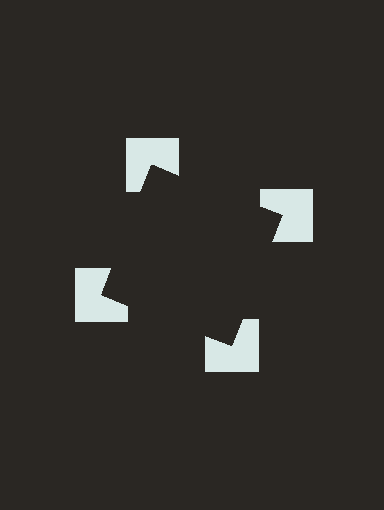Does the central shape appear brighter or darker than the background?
It typically appears slightly darker than the background, even though no actual brightness change is drawn.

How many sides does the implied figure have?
4 sides.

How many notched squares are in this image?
There are 4 — one at each vertex of the illusory square.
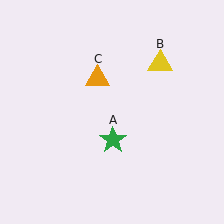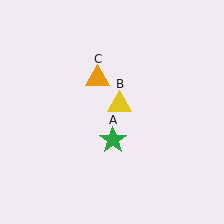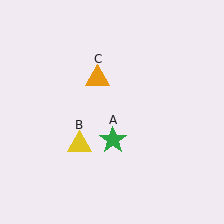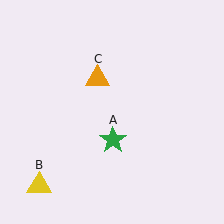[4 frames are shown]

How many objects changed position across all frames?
1 object changed position: yellow triangle (object B).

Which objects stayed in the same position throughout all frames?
Green star (object A) and orange triangle (object C) remained stationary.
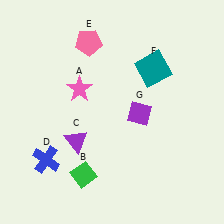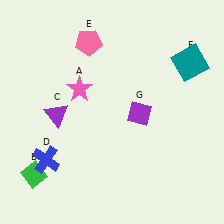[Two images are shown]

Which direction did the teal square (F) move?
The teal square (F) moved right.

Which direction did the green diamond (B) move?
The green diamond (B) moved left.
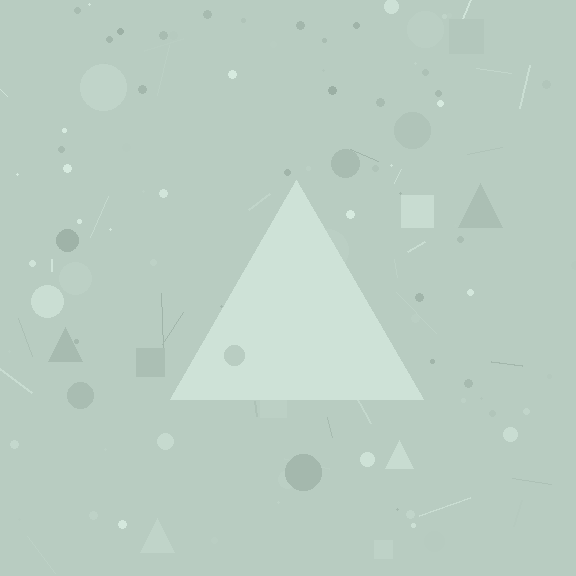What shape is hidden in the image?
A triangle is hidden in the image.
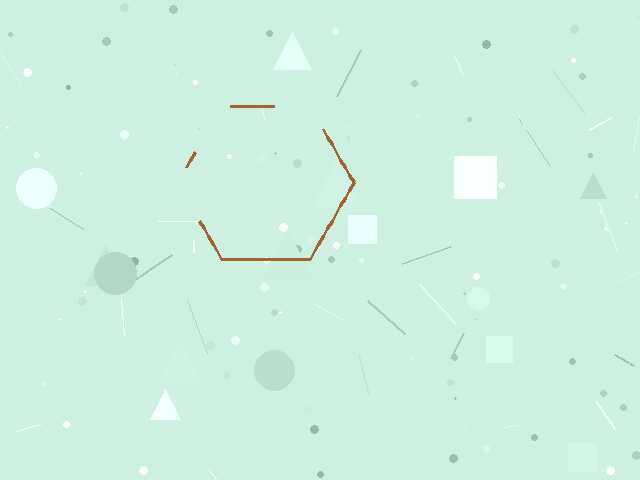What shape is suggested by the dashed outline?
The dashed outline suggests a hexagon.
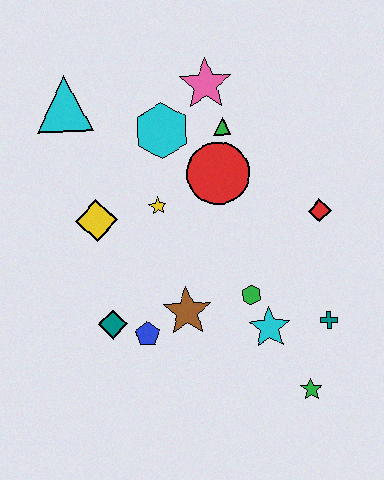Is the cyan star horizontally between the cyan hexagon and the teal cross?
Yes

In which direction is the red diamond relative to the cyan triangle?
The red diamond is to the right of the cyan triangle.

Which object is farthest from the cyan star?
The cyan triangle is farthest from the cyan star.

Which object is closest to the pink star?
The green triangle is closest to the pink star.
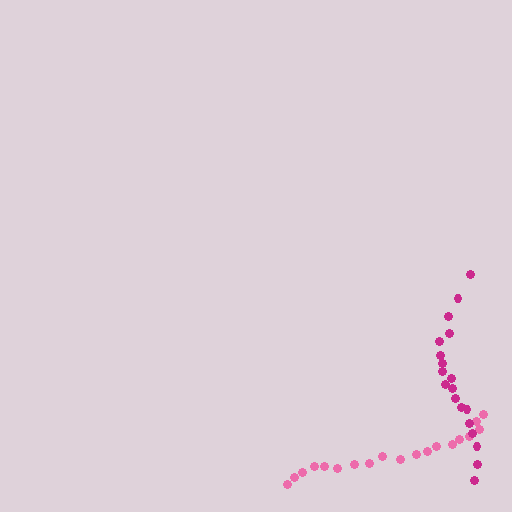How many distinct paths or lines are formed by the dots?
There are 2 distinct paths.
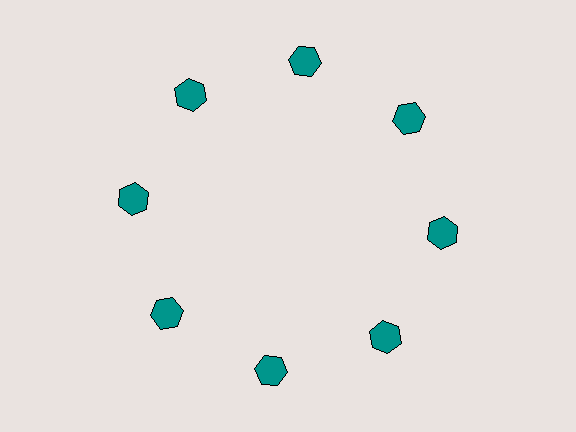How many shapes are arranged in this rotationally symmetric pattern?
There are 8 shapes, arranged in 8 groups of 1.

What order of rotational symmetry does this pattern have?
This pattern has 8-fold rotational symmetry.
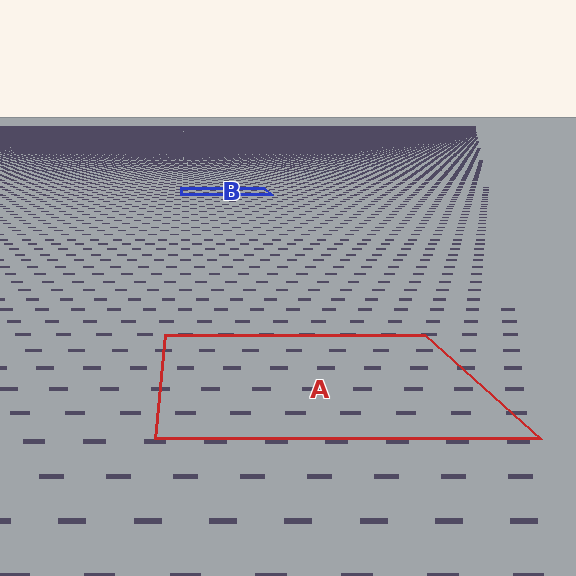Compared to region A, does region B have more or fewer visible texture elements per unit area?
Region B has more texture elements per unit area — they are packed more densely because it is farther away.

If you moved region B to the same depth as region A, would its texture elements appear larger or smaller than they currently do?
They would appear larger. At a closer depth, the same texture elements are projected at a bigger on-screen size.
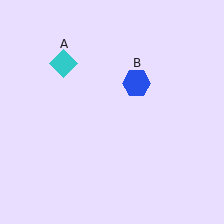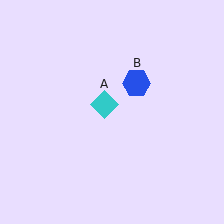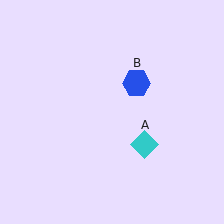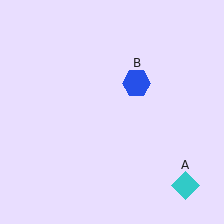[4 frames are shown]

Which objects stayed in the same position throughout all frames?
Blue hexagon (object B) remained stationary.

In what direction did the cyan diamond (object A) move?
The cyan diamond (object A) moved down and to the right.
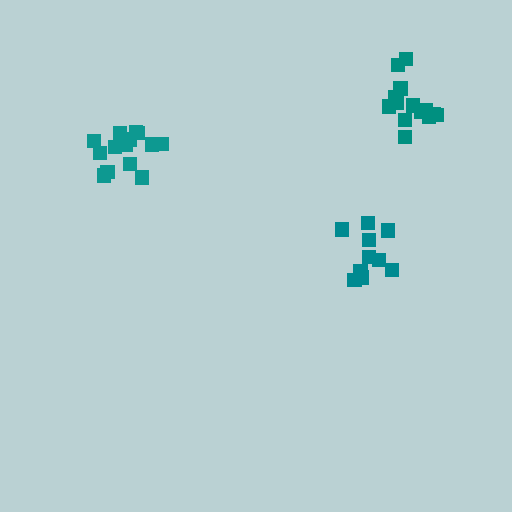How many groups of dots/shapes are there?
There are 3 groups.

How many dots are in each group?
Group 1: 10 dots, Group 2: 14 dots, Group 3: 14 dots (38 total).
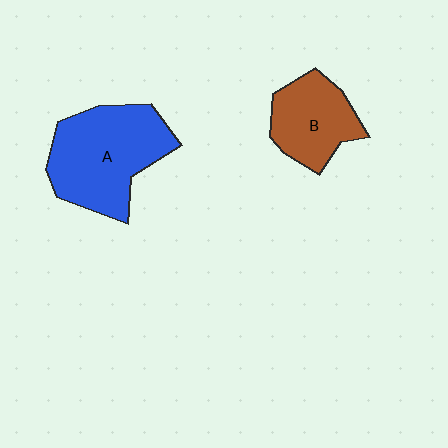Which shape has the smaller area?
Shape B (brown).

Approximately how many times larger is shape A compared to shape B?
Approximately 1.6 times.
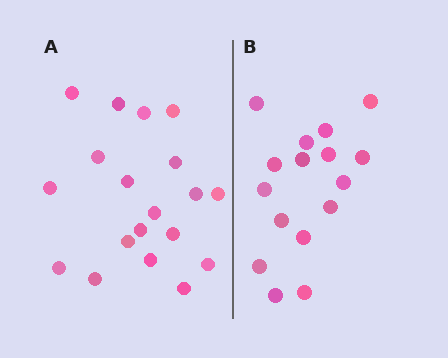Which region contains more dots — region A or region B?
Region A (the left region) has more dots.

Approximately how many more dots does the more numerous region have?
Region A has just a few more — roughly 2 or 3 more dots than region B.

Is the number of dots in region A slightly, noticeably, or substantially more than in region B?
Region A has only slightly more — the two regions are fairly close. The ratio is roughly 1.2 to 1.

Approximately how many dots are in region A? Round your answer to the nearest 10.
About 20 dots. (The exact count is 19, which rounds to 20.)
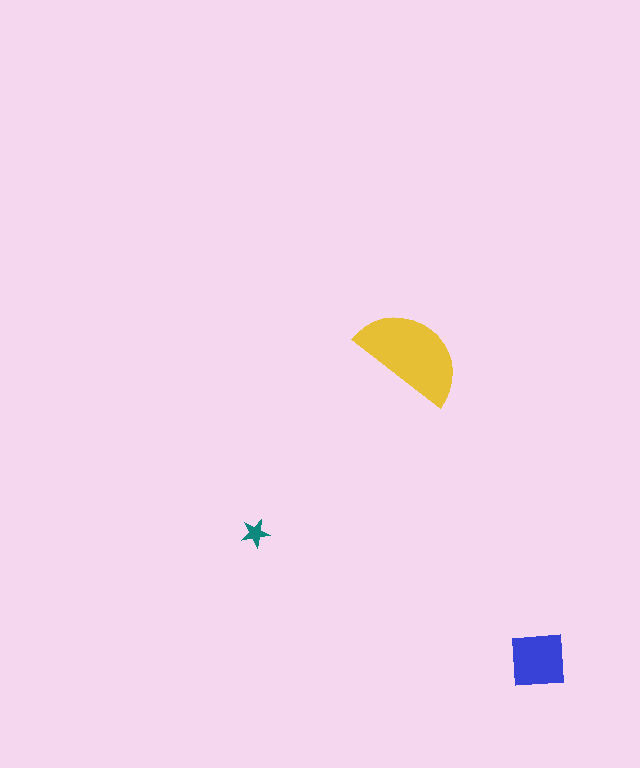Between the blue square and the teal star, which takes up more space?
The blue square.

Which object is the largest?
The yellow semicircle.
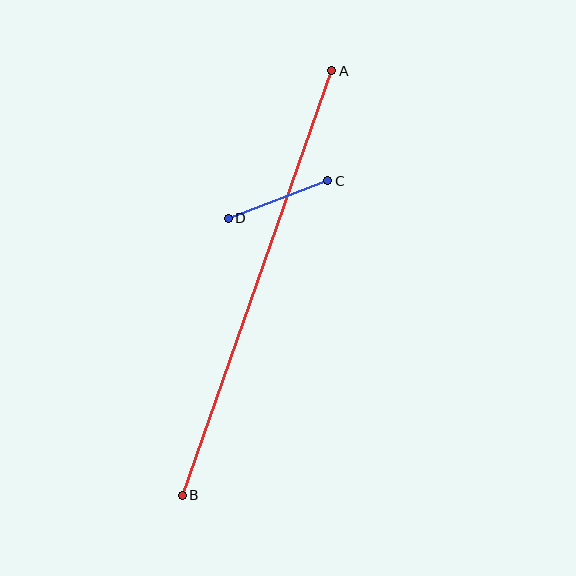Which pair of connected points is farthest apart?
Points A and B are farthest apart.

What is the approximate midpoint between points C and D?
The midpoint is at approximately (278, 200) pixels.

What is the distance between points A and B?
The distance is approximately 450 pixels.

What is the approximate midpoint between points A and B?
The midpoint is at approximately (257, 283) pixels.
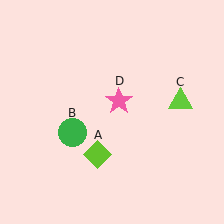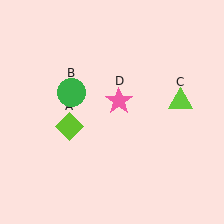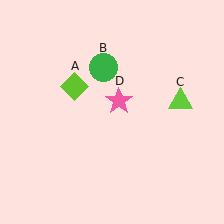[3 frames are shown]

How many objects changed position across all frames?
2 objects changed position: lime diamond (object A), green circle (object B).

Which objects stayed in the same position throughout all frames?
Lime triangle (object C) and pink star (object D) remained stationary.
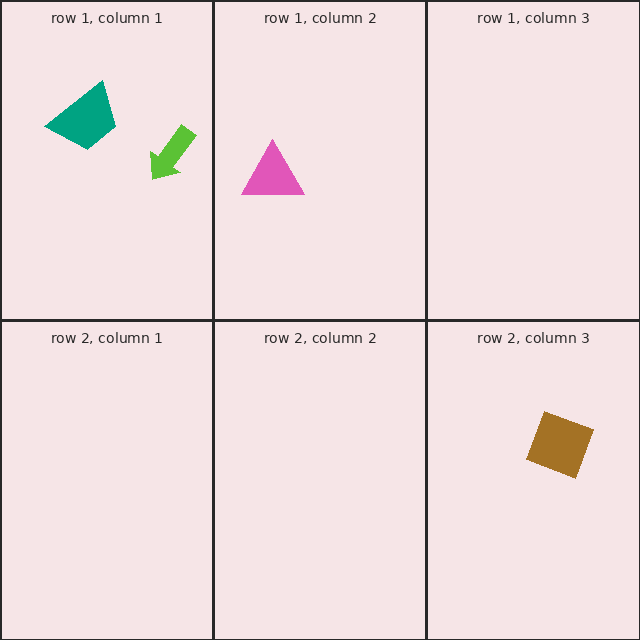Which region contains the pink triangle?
The row 1, column 2 region.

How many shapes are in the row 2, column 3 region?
1.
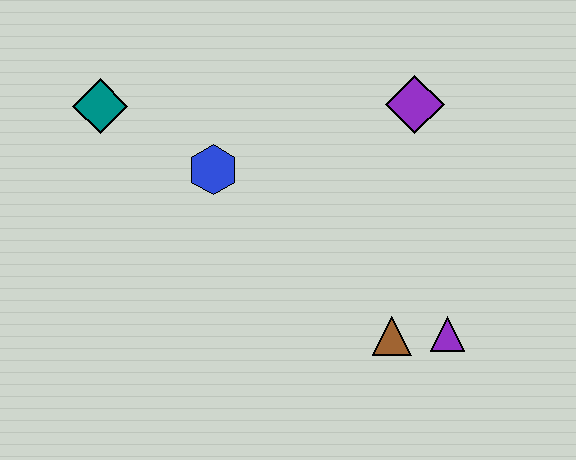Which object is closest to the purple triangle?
The brown triangle is closest to the purple triangle.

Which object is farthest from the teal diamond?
The purple triangle is farthest from the teal diamond.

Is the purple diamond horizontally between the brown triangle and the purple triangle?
Yes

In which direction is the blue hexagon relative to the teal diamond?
The blue hexagon is to the right of the teal diamond.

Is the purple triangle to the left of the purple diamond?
No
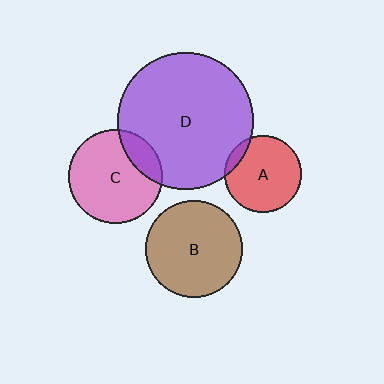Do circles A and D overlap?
Yes.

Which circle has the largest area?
Circle D (purple).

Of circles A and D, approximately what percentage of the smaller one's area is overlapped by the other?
Approximately 10%.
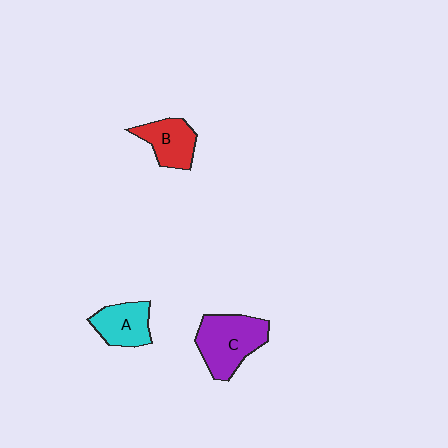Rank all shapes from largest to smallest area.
From largest to smallest: C (purple), A (cyan), B (red).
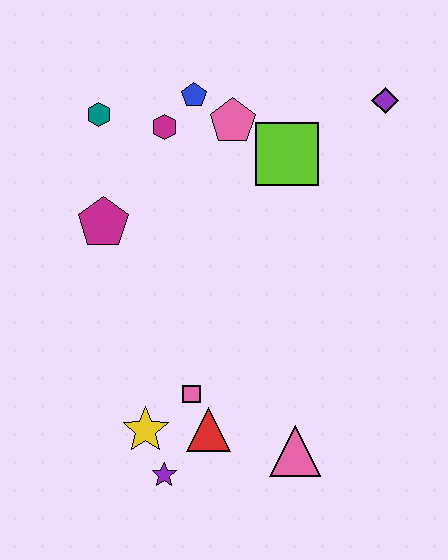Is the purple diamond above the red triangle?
Yes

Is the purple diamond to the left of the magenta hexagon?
No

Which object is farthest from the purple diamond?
The purple star is farthest from the purple diamond.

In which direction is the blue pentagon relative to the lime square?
The blue pentagon is to the left of the lime square.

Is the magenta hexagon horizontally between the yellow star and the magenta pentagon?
No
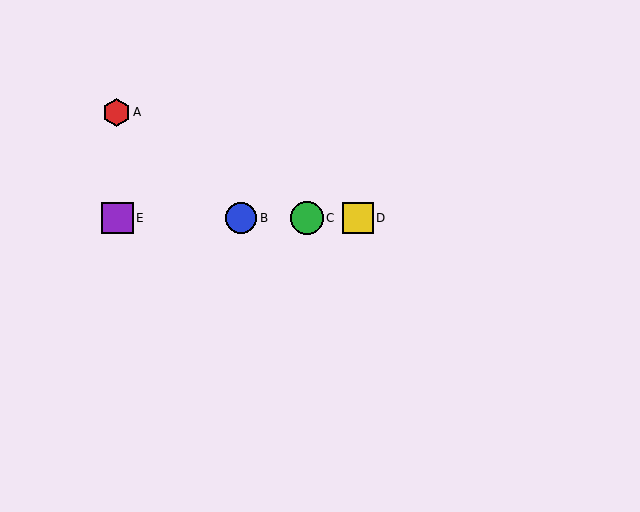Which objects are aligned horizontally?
Objects B, C, D, E are aligned horizontally.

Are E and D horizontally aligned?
Yes, both are at y≈218.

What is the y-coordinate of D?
Object D is at y≈218.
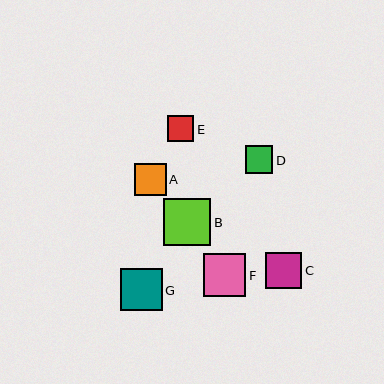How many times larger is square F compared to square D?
Square F is approximately 1.5 times the size of square D.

══════════════════════════════

● What you have to do
Write out the entries above verbatim; the pictures do not belong in your copy.

● Exercise result
Does the central shape appear brighter or darker than the background?
It typically appears slightly darker than the background, even though no actual brightness change is drawn.

How many sides does the implied figure have?
4 sides.

How many notched squares are in this image?
There are 4 — one at each vertex of the illusory square.
[4 frames are shown]

How many objects changed position across all frames?
1 object changed position: yellow triangle (object B).

Which objects stayed in the same position throughout all frames?
Green star (object A) and orange triangle (object C) remained stationary.
[Two images are shown]

Which direction did the teal square (F) move?
The teal square (F) moved right.

Which direction did the green diamond (B) move?
The green diamond (B) moved left.
What shape is hidden in the image?
A triangle is hidden in the image.
What shape is suggested by the dashed outline?
The dashed outline suggests a hexagon.
Is the cyan star horizontally between the cyan hexagon and the teal cross?
Yes

In which direction is the red diamond relative to the cyan triangle?
The red diamond is to the right of the cyan triangle.

Which object is farthest from the cyan star?
The cyan triangle is farthest from the cyan star.

Which object is closest to the pink star?
The green triangle is closest to the pink star.
How many distinct paths or lines are formed by the dots?
There are 2 distinct paths.
How many shapes are arranged in this rotationally symmetric pattern?
There are 8 shapes, arranged in 8 groups of 1.

What order of rotational symmetry does this pattern have?
This pattern has 8-fold rotational symmetry.
Compared to region A, does region B have more or fewer visible texture elements per unit area?
Region B has more texture elements per unit area — they are packed more densely because it is farther away.

If you moved region B to the same depth as region A, would its texture elements appear larger or smaller than they currently do?
They would appear larger. At a closer depth, the same texture elements are projected at a bigger on-screen size.
[4 frames are shown]

Which objects stayed in the same position throughout all frames?
Blue hexagon (object B) remained stationary.

In what direction did the cyan diamond (object A) move?
The cyan diamond (object A) moved down and to the right.
How many groups of dots/shapes are there?
There are 3 groups.

How many dots are in each group?
Group 1: 10 dots, Group 2: 14 dots, Group 3: 14 dots (38 total).
Which shape has the smaller area?
Shape B (brown).

Approximately how many times larger is shape A compared to shape B?
Approximately 1.6 times.
Which region contains more dots — region A or region B?
Region A (the left region) has more dots.

Approximately how many more dots does the more numerous region have?
Region A has just a few more — roughly 2 or 3 more dots than region B.

Is the number of dots in region A slightly, noticeably, or substantially more than in region B?
Region A has only slightly more — the two regions are fairly close. The ratio is roughly 1.2 to 1.

Approximately how many dots are in region A? Round your answer to the nearest 10.
About 20 dots. (The exact count is 19, which rounds to 20.)
Between the blue square and the teal star, which takes up more space?
The blue square.

Which object is the largest?
The yellow semicircle.
Which pair of connected points is farthest apart?
Points A and B are farthest apart.

What is the approximate midpoint between points C and D?
The midpoint is at approximately (278, 200) pixels.

What is the distance between points A and B?
The distance is approximately 450 pixels.

What is the approximate midpoint between points A and B?
The midpoint is at approximately (257, 283) pixels.
[3 frames are shown]

How many objects changed position across all frames?
2 objects changed position: lime diamond (object A), green circle (object B).

Which objects stayed in the same position throughout all frames?
Lime triangle (object C) and pink star (object D) remained stationary.
Which region contains the pink triangle?
The row 1, column 2 region.

How many shapes are in the row 2, column 3 region?
1.
Which object is closest to the purple triangle?
The brown triangle is closest to the purple triangle.

Which object is farthest from the teal diamond?
The purple triangle is farthest from the teal diamond.

Is the purple diamond horizontally between the brown triangle and the purple triangle?
Yes

In which direction is the blue hexagon relative to the teal diamond?
The blue hexagon is to the right of the teal diamond.

Is the purple triangle to the left of the purple diamond?
No
Do circles A and D overlap?
Yes.

Which circle has the largest area?
Circle D (purple).

Of circles A and D, approximately what percentage of the smaller one's area is overlapped by the other?
Approximately 10%.
Rank all shapes from largest to smallest area.
From largest to smallest: C (purple), A (cyan), B (red).
Is the purple diamond above the red triangle?
Yes

Is the purple diamond to the left of the magenta hexagon?
No

Which object is farthest from the purple diamond?
The purple star is farthest from the purple diamond.

In which direction is the blue pentagon relative to the lime square?
The blue pentagon is to the left of the lime square.

Is the magenta hexagon horizontally between the yellow star and the magenta pentagon?
No
Which objects are aligned horizontally?
Objects B, C, D, E are aligned horizontally.

Are E and D horizontally aligned?
Yes, both are at y≈218.

What is the y-coordinate of D?
Object D is at y≈218.
How many times larger is square F compared to square D?
Square F is approximately 1.5 times the size of square D.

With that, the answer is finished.